* [Task objective] Only the pictures are omitted; repeat all other data exactly.

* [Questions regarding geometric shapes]
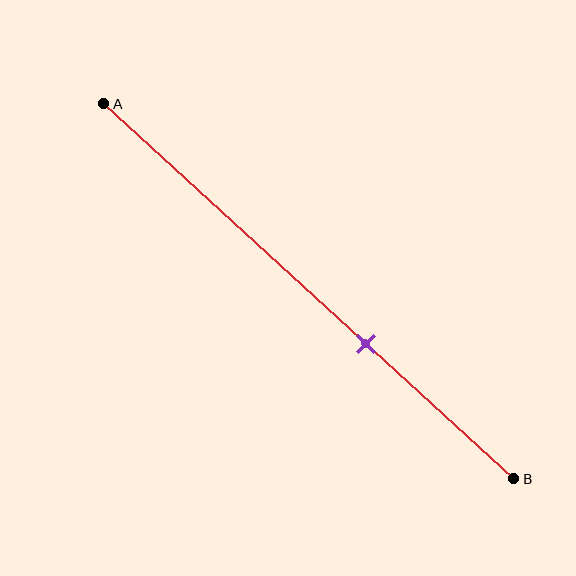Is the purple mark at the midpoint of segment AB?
No, the mark is at about 65% from A, not at the 50% midpoint.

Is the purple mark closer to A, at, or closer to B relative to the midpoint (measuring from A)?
The purple mark is closer to point B than the midpoint of segment AB.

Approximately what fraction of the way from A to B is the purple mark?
The purple mark is approximately 65% of the way from A to B.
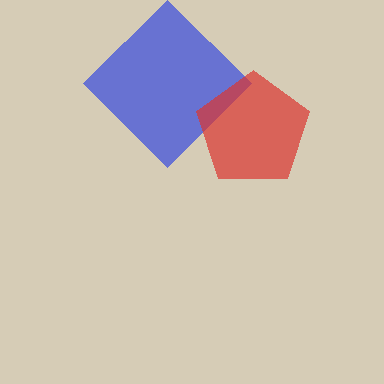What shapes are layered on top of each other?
The layered shapes are: a blue diamond, a red pentagon.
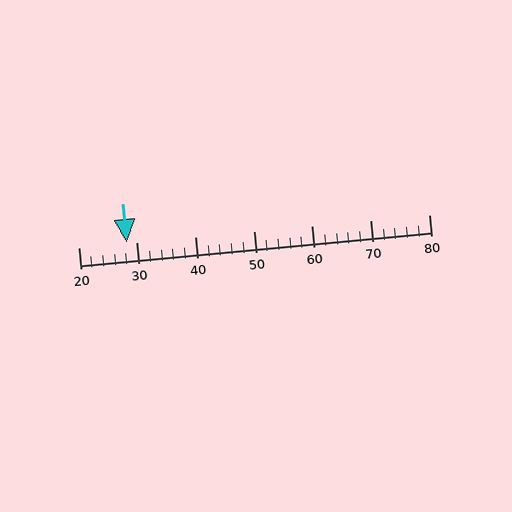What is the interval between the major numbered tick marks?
The major tick marks are spaced 10 units apart.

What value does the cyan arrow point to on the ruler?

* [Right answer]
Is the purple mark at the midpoint of segment AB?
No, the mark is at about 65% from A, not at the 50% midpoint.

Is the purple mark closer to A, at, or closer to B relative to the midpoint (measuring from A)?
The purple mark is closer to point B than the midpoint of segment AB.

Approximately what fraction of the way from A to B is the purple mark?
The purple mark is approximately 65% of the way from A to B.
What shapes are layered on top of each other?
The layered shapes are: a blue diamond, a red pentagon.
What is the interval between the major numbered tick marks?
The major tick marks are spaced 10 units apart.

What value does the cyan arrow point to on the ruler?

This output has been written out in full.